### SHORT EXERCISE
Transcribe the lines below verbatim, skipping the images.

######

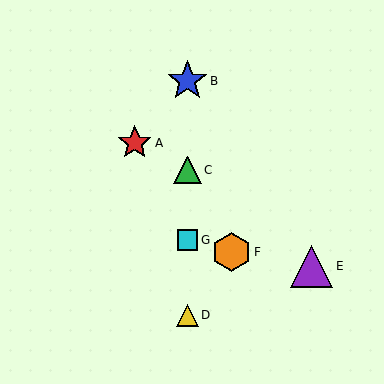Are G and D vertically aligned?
Yes, both are at x≈187.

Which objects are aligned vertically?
Objects B, C, D, G are aligned vertically.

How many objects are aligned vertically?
4 objects (B, C, D, G) are aligned vertically.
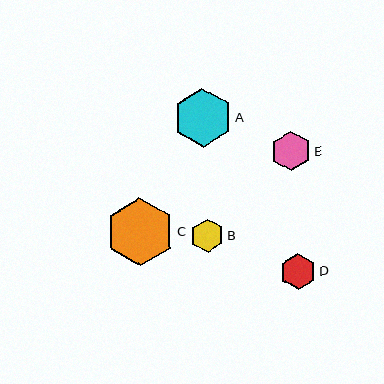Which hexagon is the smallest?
Hexagon B is the smallest with a size of approximately 33 pixels.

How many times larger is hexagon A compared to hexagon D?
Hexagon A is approximately 1.6 times the size of hexagon D.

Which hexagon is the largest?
Hexagon C is the largest with a size of approximately 68 pixels.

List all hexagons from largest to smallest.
From largest to smallest: C, A, E, D, B.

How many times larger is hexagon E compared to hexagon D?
Hexagon E is approximately 1.1 times the size of hexagon D.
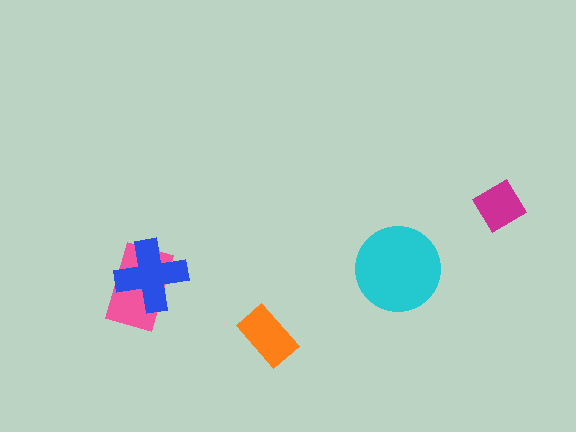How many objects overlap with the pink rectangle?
1 object overlaps with the pink rectangle.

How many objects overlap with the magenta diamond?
0 objects overlap with the magenta diamond.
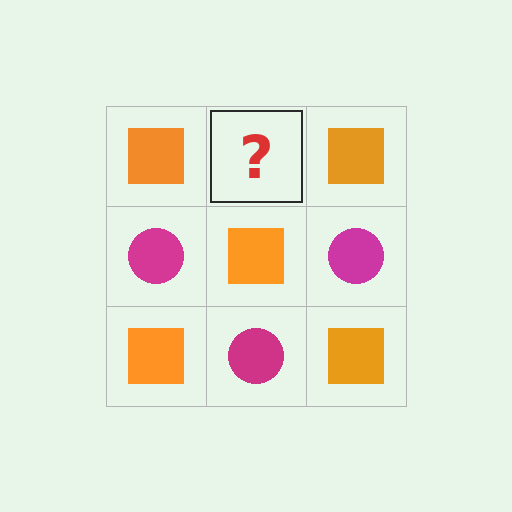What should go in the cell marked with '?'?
The missing cell should contain a magenta circle.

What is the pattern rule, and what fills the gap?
The rule is that it alternates orange square and magenta circle in a checkerboard pattern. The gap should be filled with a magenta circle.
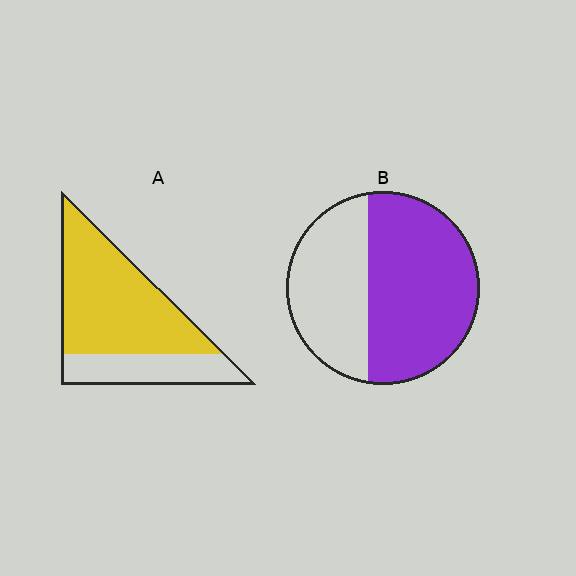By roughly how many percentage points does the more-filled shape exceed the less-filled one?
By roughly 10 percentage points (A over B).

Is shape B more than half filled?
Yes.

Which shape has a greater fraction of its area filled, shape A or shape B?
Shape A.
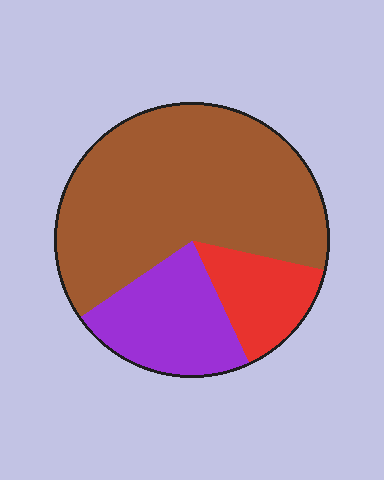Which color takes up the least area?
Red, at roughly 15%.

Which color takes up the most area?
Brown, at roughly 65%.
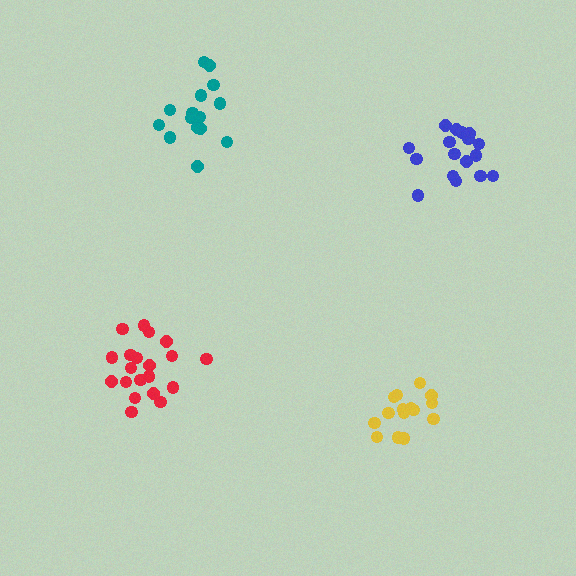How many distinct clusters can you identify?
There are 4 distinct clusters.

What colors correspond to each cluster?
The clusters are colored: yellow, teal, red, blue.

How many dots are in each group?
Group 1: 16 dots, Group 2: 15 dots, Group 3: 20 dots, Group 4: 17 dots (68 total).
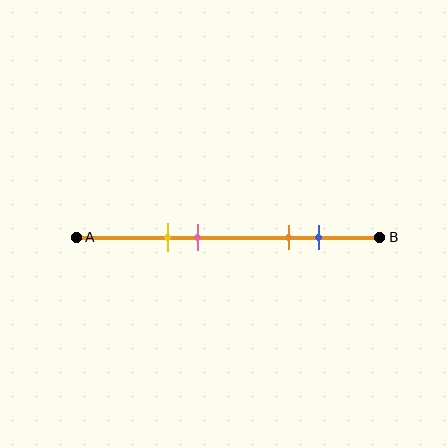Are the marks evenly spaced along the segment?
No, the marks are not evenly spaced.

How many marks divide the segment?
There are 4 marks dividing the segment.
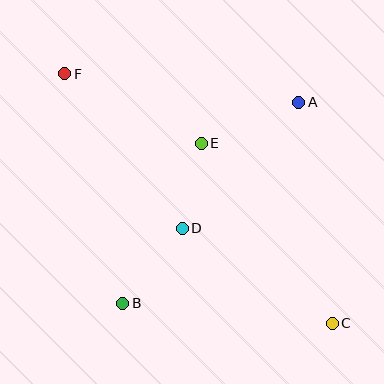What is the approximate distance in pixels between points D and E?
The distance between D and E is approximately 87 pixels.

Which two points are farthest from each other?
Points C and F are farthest from each other.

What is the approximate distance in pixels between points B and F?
The distance between B and F is approximately 236 pixels.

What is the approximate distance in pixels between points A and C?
The distance between A and C is approximately 223 pixels.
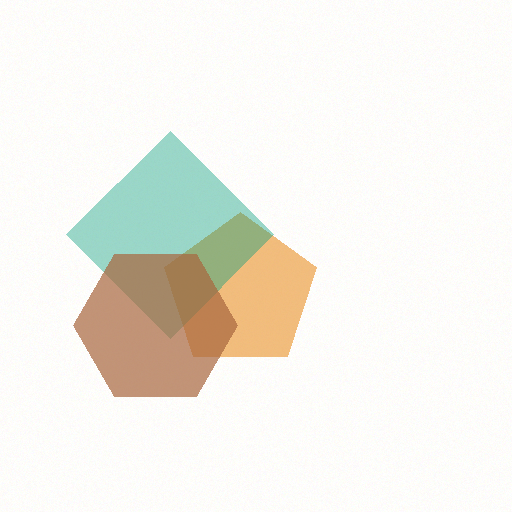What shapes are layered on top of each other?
The layered shapes are: an orange pentagon, a teal diamond, a brown hexagon.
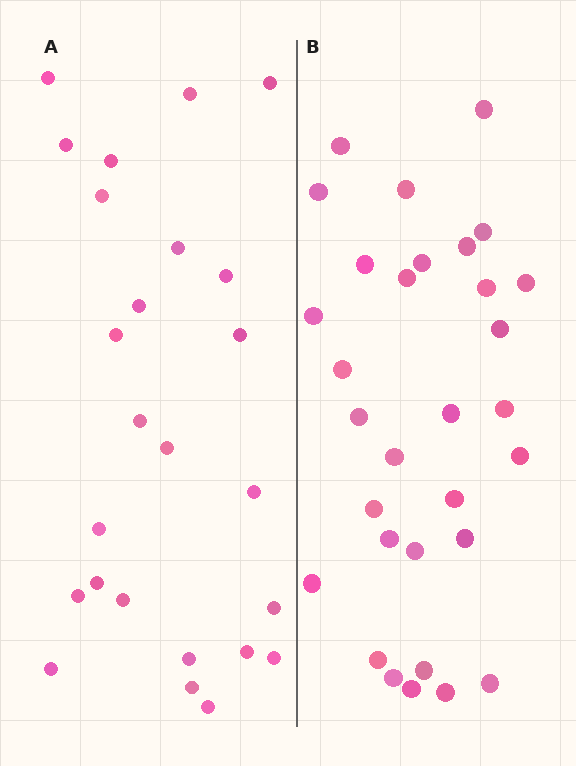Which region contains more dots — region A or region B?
Region B (the right region) has more dots.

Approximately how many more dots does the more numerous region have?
Region B has about 6 more dots than region A.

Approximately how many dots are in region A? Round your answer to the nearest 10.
About 30 dots. (The exact count is 25, which rounds to 30.)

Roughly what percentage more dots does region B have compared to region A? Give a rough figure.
About 25% more.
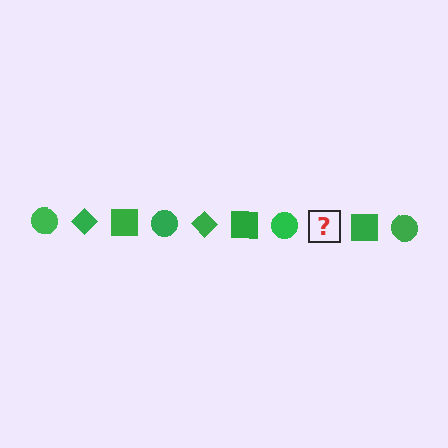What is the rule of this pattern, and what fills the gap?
The rule is that the pattern cycles through circle, diamond, square shapes in green. The gap should be filled with a green diamond.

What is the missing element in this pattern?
The missing element is a green diamond.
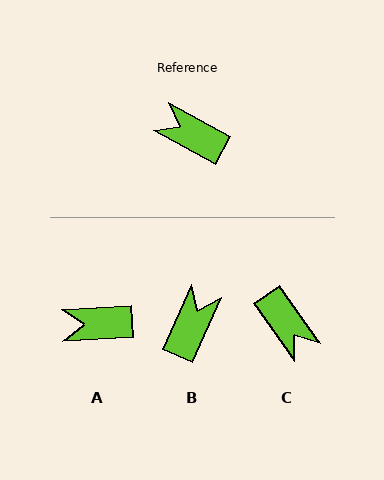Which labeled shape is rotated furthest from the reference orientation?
C, about 154 degrees away.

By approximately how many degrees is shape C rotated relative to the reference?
Approximately 154 degrees counter-clockwise.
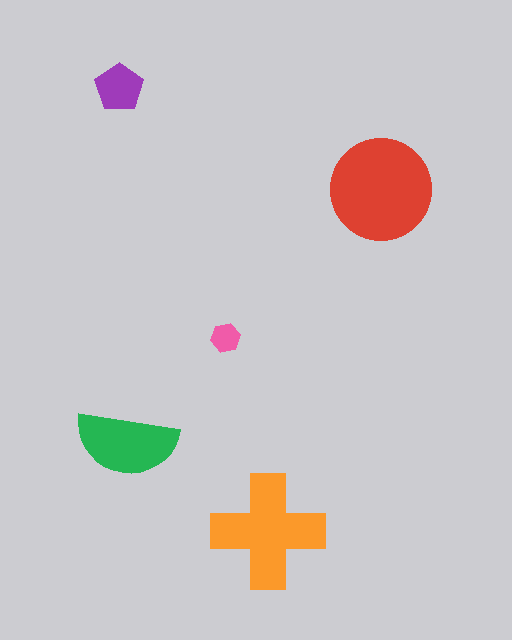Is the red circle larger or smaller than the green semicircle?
Larger.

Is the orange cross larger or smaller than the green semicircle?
Larger.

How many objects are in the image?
There are 5 objects in the image.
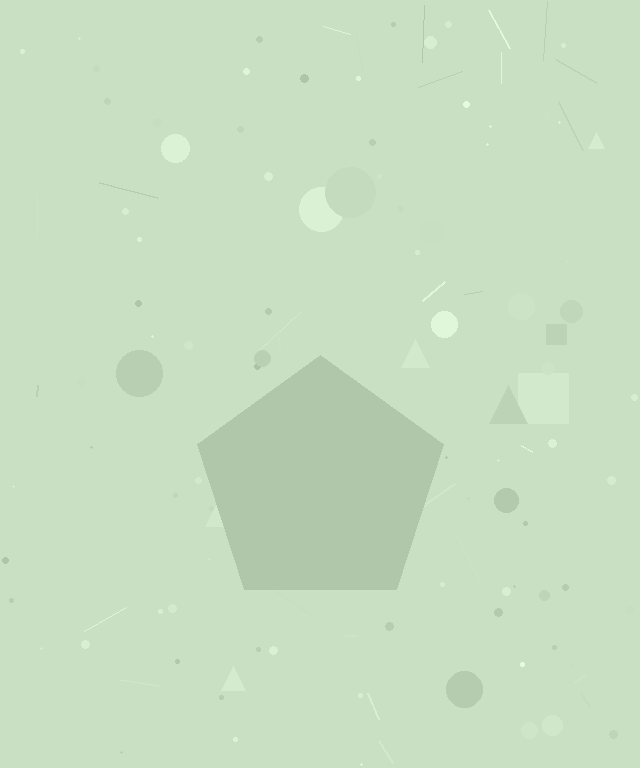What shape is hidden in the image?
A pentagon is hidden in the image.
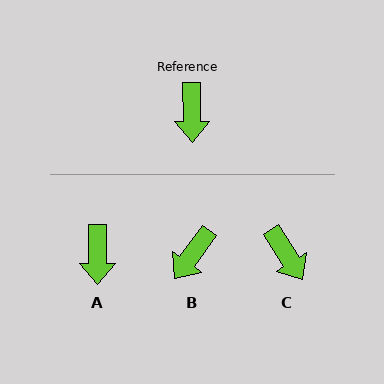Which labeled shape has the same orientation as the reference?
A.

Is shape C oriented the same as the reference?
No, it is off by about 32 degrees.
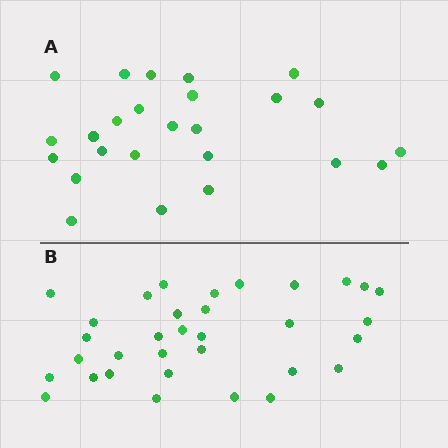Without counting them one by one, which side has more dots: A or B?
Region B (the bottom region) has more dots.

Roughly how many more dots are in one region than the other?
Region B has roughly 8 or so more dots than region A.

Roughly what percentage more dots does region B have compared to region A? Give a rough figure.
About 30% more.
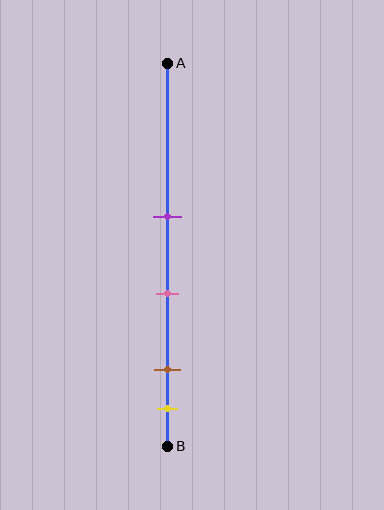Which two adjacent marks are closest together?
The brown and yellow marks are the closest adjacent pair.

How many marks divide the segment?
There are 4 marks dividing the segment.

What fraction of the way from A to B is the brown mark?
The brown mark is approximately 80% (0.8) of the way from A to B.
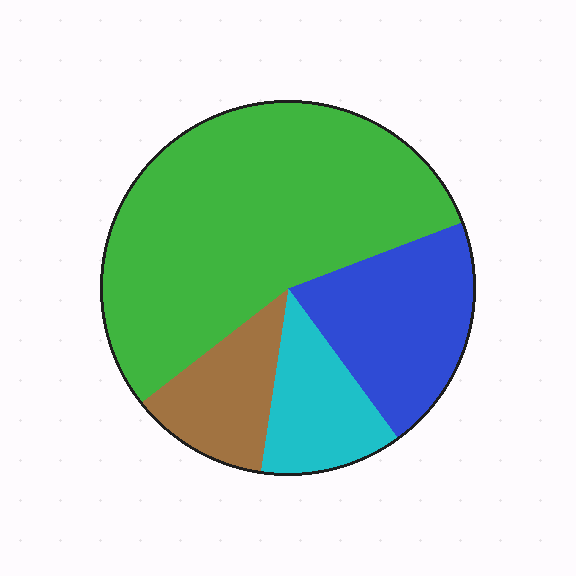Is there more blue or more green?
Green.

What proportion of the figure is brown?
Brown covers around 10% of the figure.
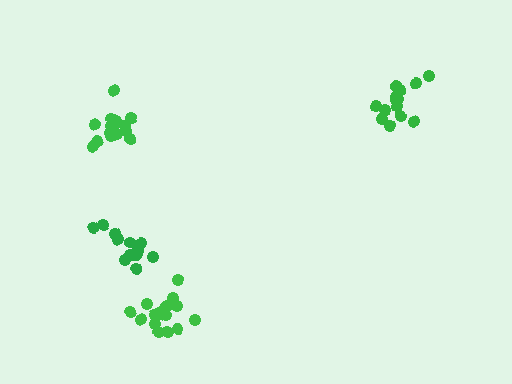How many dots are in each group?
Group 1: 14 dots, Group 2: 14 dots, Group 3: 17 dots, Group 4: 16 dots (61 total).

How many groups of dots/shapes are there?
There are 4 groups.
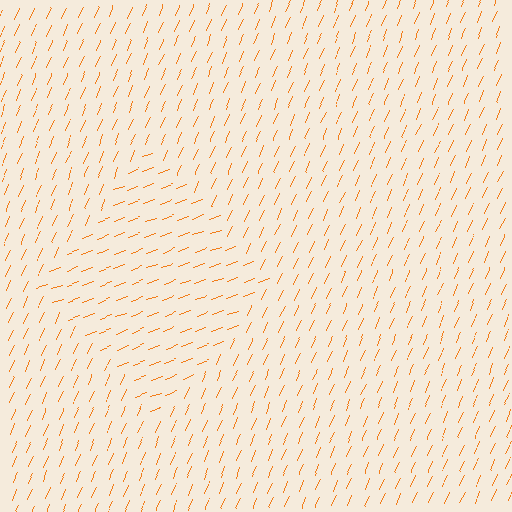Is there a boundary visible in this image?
Yes, there is a texture boundary formed by a change in line orientation.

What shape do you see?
I see a diamond.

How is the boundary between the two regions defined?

######

### SOLUTION TO THIS TASK
Are G and D vertically aligned?
Yes, both are at x≈187.

Which objects are aligned vertically?
Objects B, C, D, G are aligned vertically.

How many objects are aligned vertically?
4 objects (B, C, D, G) are aligned vertically.
Which hexagon is the smallest?
Hexagon B is the smallest with a size of approximately 33 pixels.

How many times larger is hexagon A compared to hexagon D?
Hexagon A is approximately 1.6 times the size of hexagon D.

Which hexagon is the largest?
Hexagon C is the largest with a size of approximately 68 pixels.

List all hexagons from largest to smallest.
From largest to smallest: C, A, E, D, B.

How many times larger is hexagon E compared to hexagon D?
Hexagon E is approximately 1.1 times the size of hexagon D.
How many objects overlap with the pink rectangle?
1 object overlaps with the pink rectangle.

How many objects overlap with the magenta diamond?
0 objects overlap with the magenta diamond.
What should go in the cell marked with '?'?
The missing cell should contain a magenta circle.

What is the pattern rule, and what fills the gap?
The rule is that it alternates orange square and magenta circle in a checkerboard pattern. The gap should be filled with a magenta circle.
By roughly how many percentage points does the more-filled shape exceed the less-filled one?
By roughly 10 percentage points (A over B).

Is shape B more than half filled?
Yes.

Which shape has a greater fraction of its area filled, shape A or shape B?
Shape A.
Which color takes up the least area?
Red, at roughly 15%.

Which color takes up the most area?
Brown, at roughly 65%.
How many distinct clusters can you identify?
There are 4 distinct clusters.

What colors correspond to each cluster?
The clusters are colored: yellow, teal, red, blue.

How many dots are in each group?
Group 1: 16 dots, Group 2: 15 dots, Group 3: 20 dots, Group 4: 17 dots (68 total).
Are the marks evenly spaced along the segment?
No, the marks are not evenly spaced.

How many marks divide the segment?
There are 4 marks dividing the segment.
What is the approximate distance in pixels between points D and E?
The distance between D and E is approximately 87 pixels.

Which two points are farthest from each other?
Points C and F are farthest from each other.

What is the approximate distance in pixels between points B and F?
The distance between B and F is approximately 236 pixels.

What is the approximate distance in pixels between points A and C?
The distance between A and C is approximately 223 pixels.
What shapes are layered on top of each other?
The layered shapes are: an orange pentagon, a teal diamond, a brown hexagon.
Which region contains more dots — region A or region B?
Region B (the right region) has more dots.

Approximately how many more dots does the more numerous region have?
Region B has about 6 more dots than region A.

Approximately how many dots are in region A? Round your answer to the nearest 10.
About 30 dots. (The exact count is 25, which rounds to 30.)

Roughly what percentage more dots does region B have compared to region A? Give a rough figure.
About 25% more.
What is the rule of this pattern, and what fills the gap?
The rule is that the pattern cycles through circle, diamond, square shapes in green. The gap should be filled with a green diamond.

What is the missing element in this pattern?
The missing element is a green diamond.
Which labeled shape is rotated furthest from the reference orientation?
C, about 154 degrees away.

By approximately how many degrees is shape C rotated relative to the reference?
Approximately 154 degrees counter-clockwise.
Is the red circle larger or smaller than the green semicircle?
Larger.

Is the orange cross larger or smaller than the green semicircle?
Larger.

How many objects are in the image?
There are 5 objects in the image.
What shape is hidden in the image?
A pentagon is hidden in the image.
Which labeled shape has the same orientation as the reference?
A.

Is shape C oriented the same as the reference?
No, it is off by about 32 degrees.
Without counting them one by one, which side has more dots: A or B?
Region B (the bottom region) has more dots.

Roughly how many more dots are in one region than the other?
Region B has roughly 8 or so more dots than region A.

Roughly what percentage more dots does region B have compared to region A? Give a rough figure.
About 30% more.
Which two adjacent marks are closest together?
The brown and yellow marks are the closest adjacent pair.

How many marks divide the segment?
There are 4 marks dividing the segment.

What fraction of the way from A to B is the brown mark?
The brown mark is approximately 80% (0.8) of the way from A to B.
Is there more blue or more green?
Green.

What proportion of the figure is brown?
Brown covers around 10% of the figure.
How many dots are in each group?
Group 1: 14 dots, Group 2: 14 dots, Group 3: 17 dots, Group 4: 16 dots (61 total).

How many groups of dots/shapes are there?
There are 4 groups.
Is there a boundary visible in this image?
Yes, there is a texture boundary formed by a change in line orientation.

What shape do you see?
I see a diamond.

How is the boundary between the two regions defined?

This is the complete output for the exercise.